Task goal:
Give the listing again exactly, omitting its images.

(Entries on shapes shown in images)

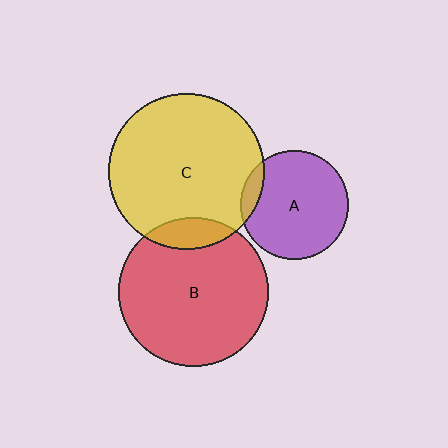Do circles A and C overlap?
Yes.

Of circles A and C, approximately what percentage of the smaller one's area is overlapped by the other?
Approximately 10%.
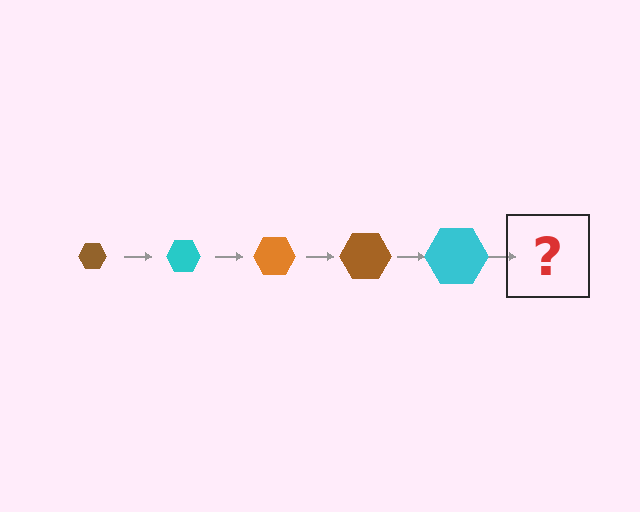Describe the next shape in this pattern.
It should be an orange hexagon, larger than the previous one.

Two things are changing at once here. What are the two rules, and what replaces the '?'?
The two rules are that the hexagon grows larger each step and the color cycles through brown, cyan, and orange. The '?' should be an orange hexagon, larger than the previous one.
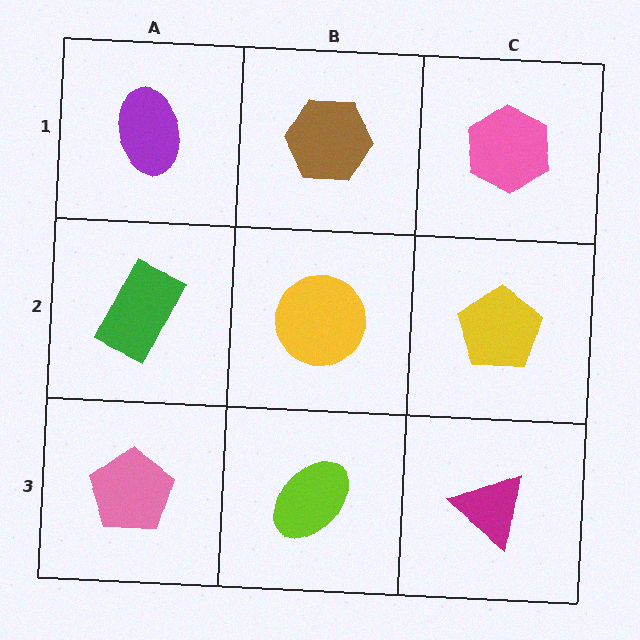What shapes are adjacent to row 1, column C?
A yellow pentagon (row 2, column C), a brown hexagon (row 1, column B).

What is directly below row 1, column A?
A green rectangle.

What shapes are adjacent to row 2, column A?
A purple ellipse (row 1, column A), a pink pentagon (row 3, column A), a yellow circle (row 2, column B).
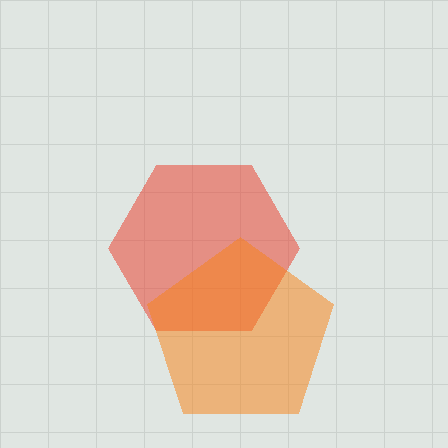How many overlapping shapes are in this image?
There are 2 overlapping shapes in the image.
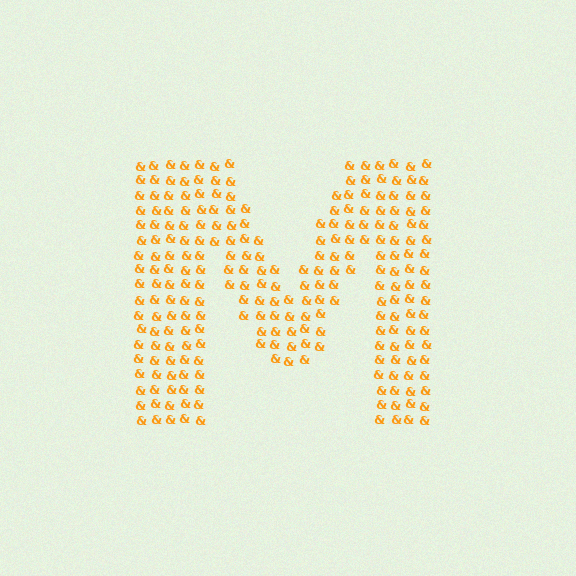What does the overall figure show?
The overall figure shows the letter M.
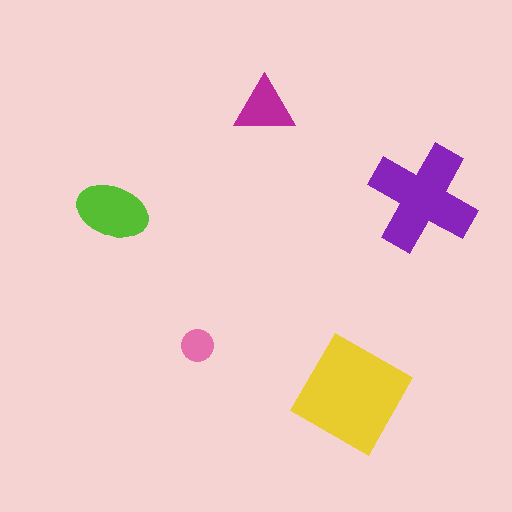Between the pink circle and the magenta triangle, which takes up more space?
The magenta triangle.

Result below:
Do circles A and C overlap?
Yes.

Of circles A and C, approximately what percentage of the smaller one's area is overlapped by the other?
Approximately 10%.
Describe the next shape in this pattern.
It should be an orange hexagon, larger than the previous one.

Two things are changing at once here. What are the two rules, and what replaces the '?'?
The two rules are that the hexagon grows larger each step and the color cycles through brown, cyan, and orange. The '?' should be an orange hexagon, larger than the previous one.
What shapes are adjacent to row 1, column C?
A yellow pentagon (row 2, column C), a brown hexagon (row 1, column B).

What is directly below row 1, column A?
A green rectangle.

What shapes are adjacent to row 2, column A?
A purple ellipse (row 1, column A), a pink pentagon (row 3, column A), a yellow circle (row 2, column B).
How many overlapping shapes are in this image?
There are 2 overlapping shapes in the image.
What does the overall figure show?
The overall figure shows the letter M.
Between the pink circle and the magenta triangle, which takes up more space?
The magenta triangle.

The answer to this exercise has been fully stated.